EXERCISE BRIEF – Give the listing again character for character, but drop the images.

DATA SUPPLIED –
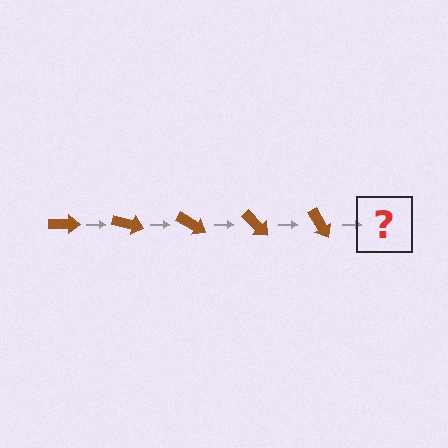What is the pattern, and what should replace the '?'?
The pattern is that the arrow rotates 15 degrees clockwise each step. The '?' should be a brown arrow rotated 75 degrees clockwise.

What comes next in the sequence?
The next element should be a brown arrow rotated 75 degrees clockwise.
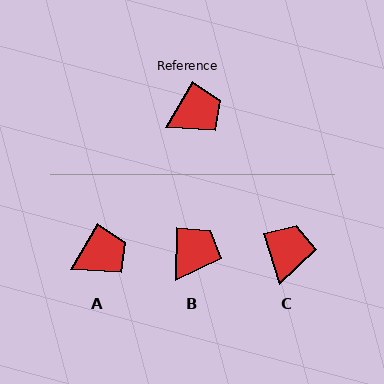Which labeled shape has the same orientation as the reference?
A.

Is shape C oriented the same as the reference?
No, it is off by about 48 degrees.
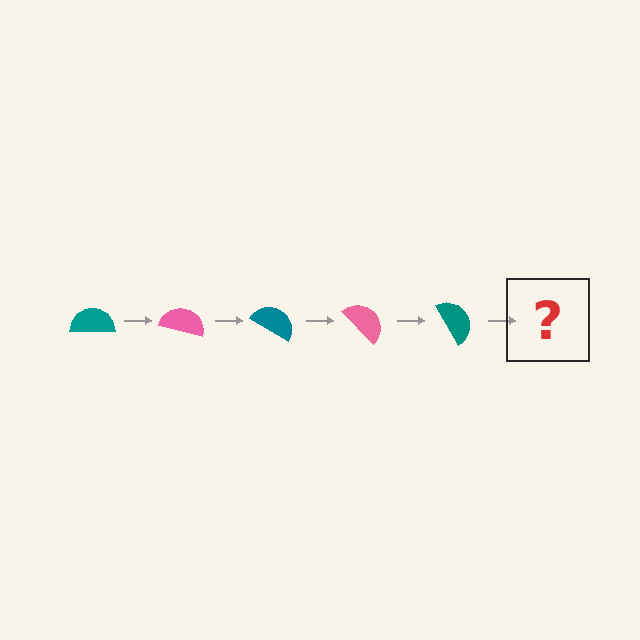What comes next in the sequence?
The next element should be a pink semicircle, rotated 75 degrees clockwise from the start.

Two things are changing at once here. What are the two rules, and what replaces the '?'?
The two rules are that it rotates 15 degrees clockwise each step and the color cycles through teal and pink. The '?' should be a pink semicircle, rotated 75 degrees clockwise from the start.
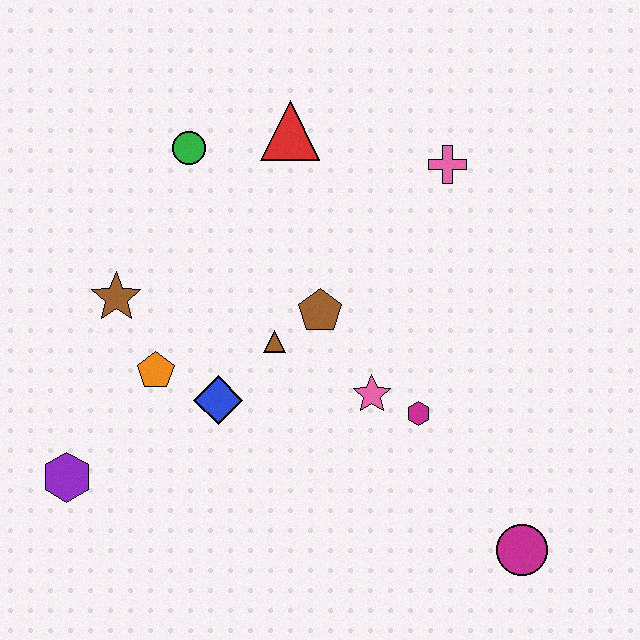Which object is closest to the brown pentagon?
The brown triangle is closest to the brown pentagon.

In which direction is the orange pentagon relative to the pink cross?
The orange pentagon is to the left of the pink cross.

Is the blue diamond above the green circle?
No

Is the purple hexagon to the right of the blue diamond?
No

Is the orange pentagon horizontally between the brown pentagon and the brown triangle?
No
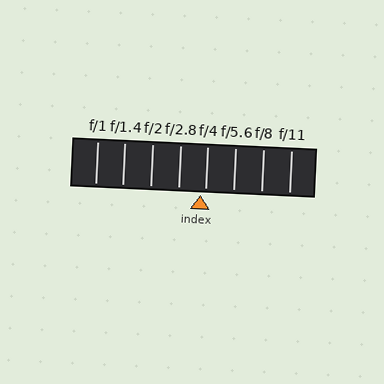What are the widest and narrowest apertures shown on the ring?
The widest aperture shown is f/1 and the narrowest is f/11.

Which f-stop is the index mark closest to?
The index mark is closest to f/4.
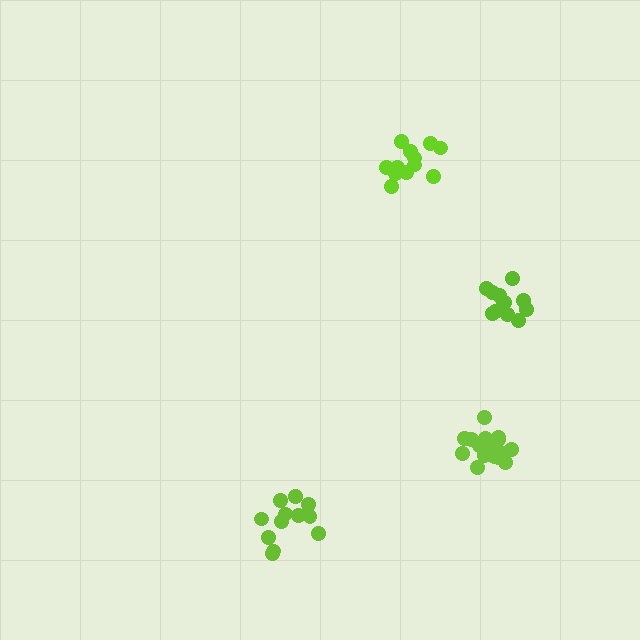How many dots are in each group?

COMPLETE RESPONSE –
What is the pattern, and what should replace the '?'?
The pattern is that the arrow rotates 15 degrees clockwise each step. The '?' should be a brown arrow rotated 75 degrees clockwise.

What comes next in the sequence?
The next element should be a brown arrow rotated 75 degrees clockwise.
Which labeled shape has the same orientation as the reference?
A.

Is shape C oriented the same as the reference?
No, it is off by about 48 degrees.
What comes next in the sequence?
The next element should be a pink semicircle, rotated 75 degrees clockwise from the start.

Two things are changing at once here. What are the two rules, and what replaces the '?'?
The two rules are that it rotates 15 degrees clockwise each step and the color cycles through teal and pink. The '?' should be a pink semicircle, rotated 75 degrees clockwise from the start.
Which object is closest to the brown pentagon?
The brown triangle is closest to the brown pentagon.

In which direction is the orange pentagon relative to the pink cross?
The orange pentagon is to the left of the pink cross.

Is the blue diamond above the green circle?
No

Is the purple hexagon to the right of the blue diamond?
No

Is the orange pentagon horizontally between the brown pentagon and the brown triangle?
No
What are the widest and narrowest apertures shown on the ring?
The widest aperture shown is f/1 and the narrowest is f/11.

Which f-stop is the index mark closest to?
The index mark is closest to f/4.
How many dots are in each group?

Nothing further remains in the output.